§ **Question entries about shapes**:
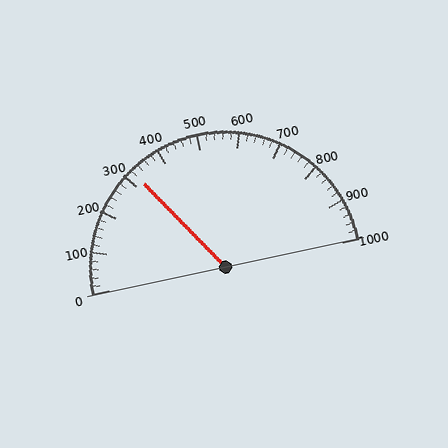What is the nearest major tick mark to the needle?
The nearest major tick mark is 300.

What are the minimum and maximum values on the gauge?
The gauge ranges from 0 to 1000.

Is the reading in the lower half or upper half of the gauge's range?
The reading is in the lower half of the range (0 to 1000).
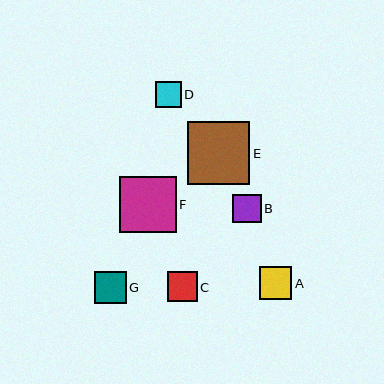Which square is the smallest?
Square D is the smallest with a size of approximately 26 pixels.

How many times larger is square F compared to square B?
Square F is approximately 2.0 times the size of square B.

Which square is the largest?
Square E is the largest with a size of approximately 63 pixels.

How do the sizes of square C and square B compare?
Square C and square B are approximately the same size.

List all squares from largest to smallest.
From largest to smallest: E, F, A, G, C, B, D.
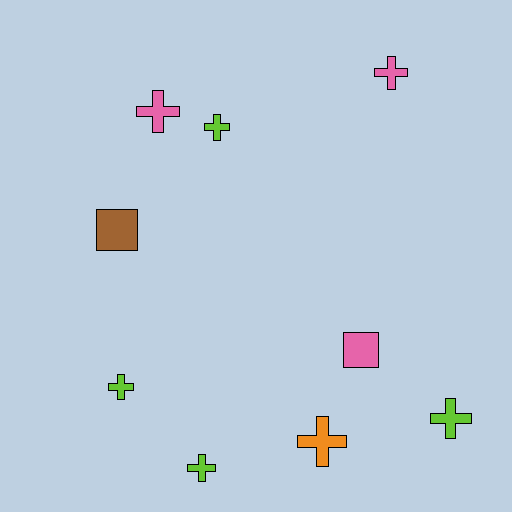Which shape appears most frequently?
Cross, with 7 objects.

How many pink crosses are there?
There are 2 pink crosses.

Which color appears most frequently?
Lime, with 4 objects.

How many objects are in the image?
There are 9 objects.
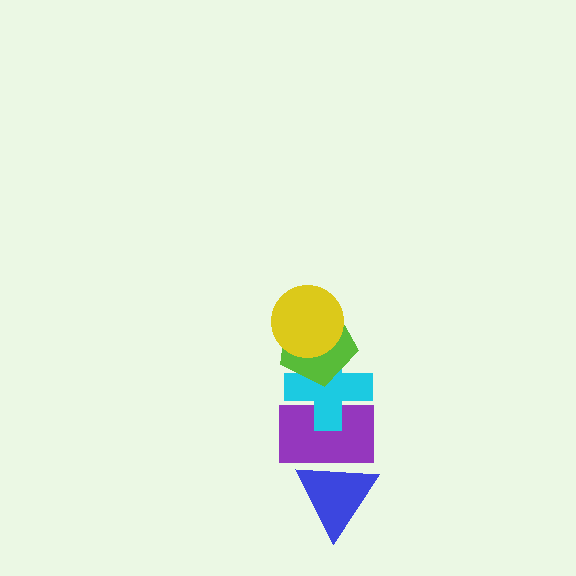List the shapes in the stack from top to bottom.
From top to bottom: the yellow circle, the lime pentagon, the cyan cross, the purple rectangle, the blue triangle.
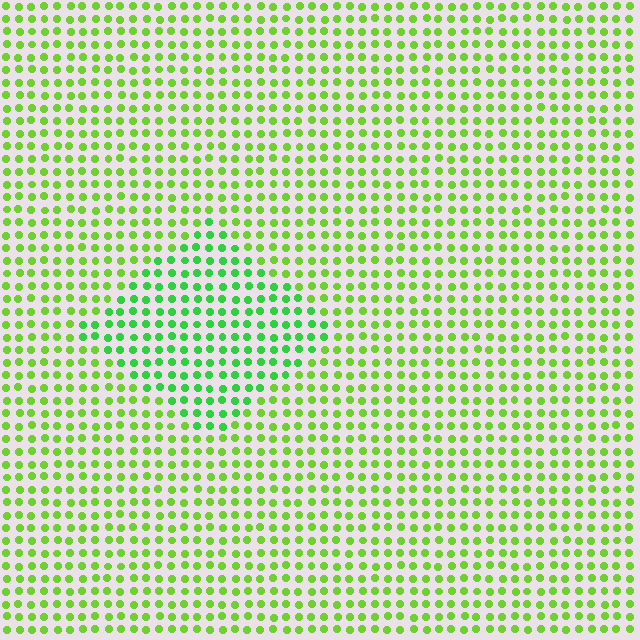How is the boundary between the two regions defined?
The boundary is defined purely by a slight shift in hue (about 30 degrees). Spacing, size, and orientation are identical on both sides.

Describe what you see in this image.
The image is filled with small lime elements in a uniform arrangement. A diamond-shaped region is visible where the elements are tinted to a slightly different hue, forming a subtle color boundary.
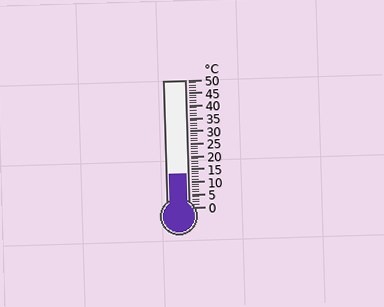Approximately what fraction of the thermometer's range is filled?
The thermometer is filled to approximately 25% of its range.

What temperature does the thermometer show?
The thermometer shows approximately 13°C.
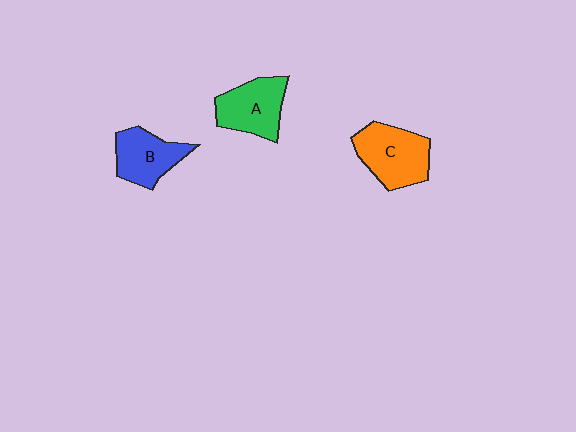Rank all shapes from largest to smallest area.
From largest to smallest: C (orange), A (green), B (blue).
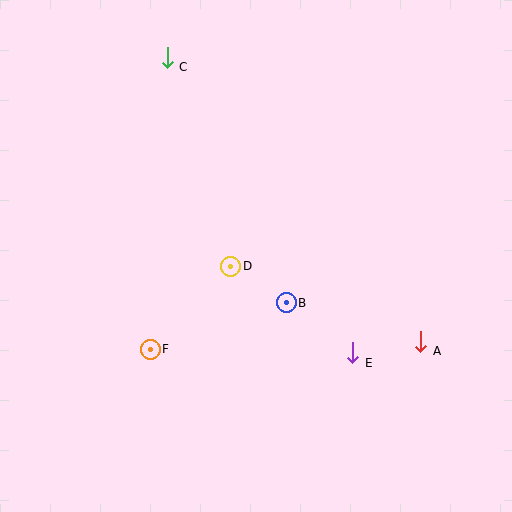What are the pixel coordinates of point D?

§ **REQUEST**: Using the data above, print every line exactly, omitting pictures.

§ **RESPONSE TO THE EXERCISE**:
What is the nearest major tick mark to the needle?
The nearest major tick mark is 300.

What are the minimum and maximum values on the gauge?
The gauge ranges from 0 to 1000.

Is the reading in the lower half or upper half of the gauge's range?
The reading is in the lower half of the range (0 to 1000).
Which square is the smallest?
Square D is the smallest with a size of approximately 26 pixels.

How many times larger is square F compared to square B?
Square F is approximately 2.0 times the size of square B.

Which square is the largest?
Square E is the largest with a size of approximately 63 pixels.

How do the sizes of square C and square B compare?
Square C and square B are approximately the same size.

List all squares from largest to smallest.
From largest to smallest: E, F, A, G, C, B, D.
Which shape appears most frequently?
Cross, with 7 objects.

How many pink crosses are there?
There are 2 pink crosses.

Which color appears most frequently?
Lime, with 4 objects.

How many objects are in the image?
There are 9 objects.
List the shapes in the stack from top to bottom.
From top to bottom: the yellow circle, the lime pentagon, the cyan cross, the purple rectangle, the blue triangle.
How is the boundary between the two regions defined?
The boundary is defined purely by a slight shift in hue (about 30 degrees). Spacing, size, and orientation are identical on both sides.

Describe what you see in this image.
The image is filled with small lime elements in a uniform arrangement. A diamond-shaped region is visible where the elements are tinted to a slightly different hue, forming a subtle color boundary.
Approximately what fraction of the thermometer's range is filled?
The thermometer is filled to approximately 25% of its range.

What temperature does the thermometer show?
The thermometer shows approximately 13°C.
Rank all shapes from largest to smallest area.
From largest to smallest: C (orange), A (green), B (blue).
What are the pixel coordinates of point D?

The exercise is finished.